■ **Challenge**:
From the line containing "What is at row 1, column B?" to the last line of the data below, copy everything exactly and nothing else; pictures stay out.

:: Provided data ::

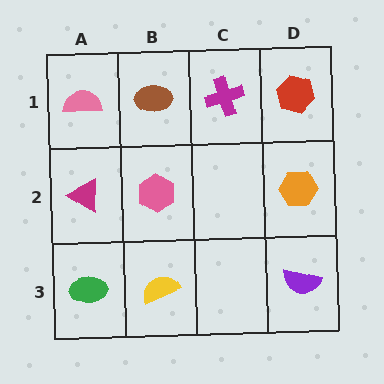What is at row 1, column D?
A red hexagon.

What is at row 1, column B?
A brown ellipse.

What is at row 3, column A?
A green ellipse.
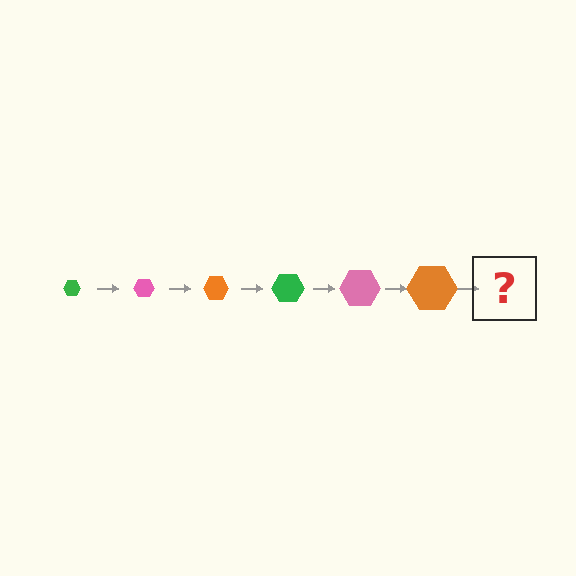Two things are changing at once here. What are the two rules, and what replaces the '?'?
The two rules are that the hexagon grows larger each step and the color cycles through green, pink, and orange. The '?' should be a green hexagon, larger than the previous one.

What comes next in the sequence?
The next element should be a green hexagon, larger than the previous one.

:::

■ **Exercise result**:
What is at row 1, column B?
A brown ellipse.

What is at row 3, column A?
A green ellipse.
Two things are changing at once here. What are the two rules, and what replaces the '?'?
The two rules are that the hexagon grows larger each step and the color cycles through green, pink, and orange. The '?' should be a green hexagon, larger than the previous one.

What comes next in the sequence?
The next element should be a green hexagon, larger than the previous one.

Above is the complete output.